# [Short exercise]
Output the lines of the entries below beginning at the one with "What are the small elements?" and ending with the last, exactly as written and without pictures.

(Questions regarding geometric shapes)
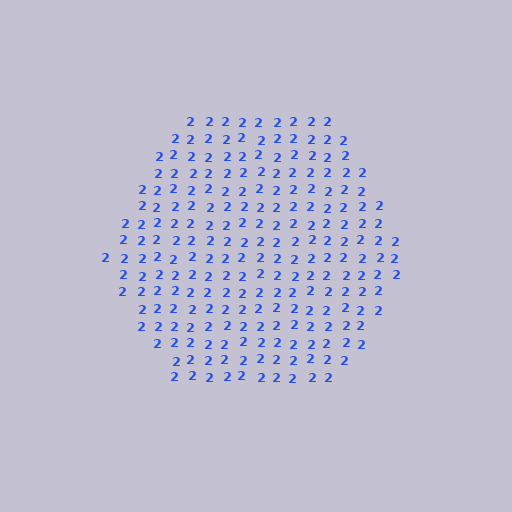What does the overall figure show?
The overall figure shows a hexagon.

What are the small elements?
The small elements are digit 2's.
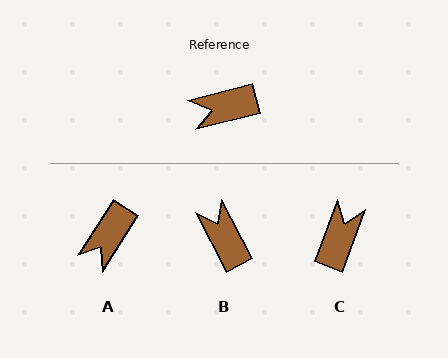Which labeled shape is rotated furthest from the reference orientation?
C, about 125 degrees away.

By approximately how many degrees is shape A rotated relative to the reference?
Approximately 43 degrees counter-clockwise.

# [Response for this exercise]
What are the small elements?
The small elements are digit 2's.
Which labeled shape is rotated furthest from the reference orientation?
C, about 125 degrees away.

By approximately how many degrees is shape A rotated relative to the reference?
Approximately 43 degrees counter-clockwise.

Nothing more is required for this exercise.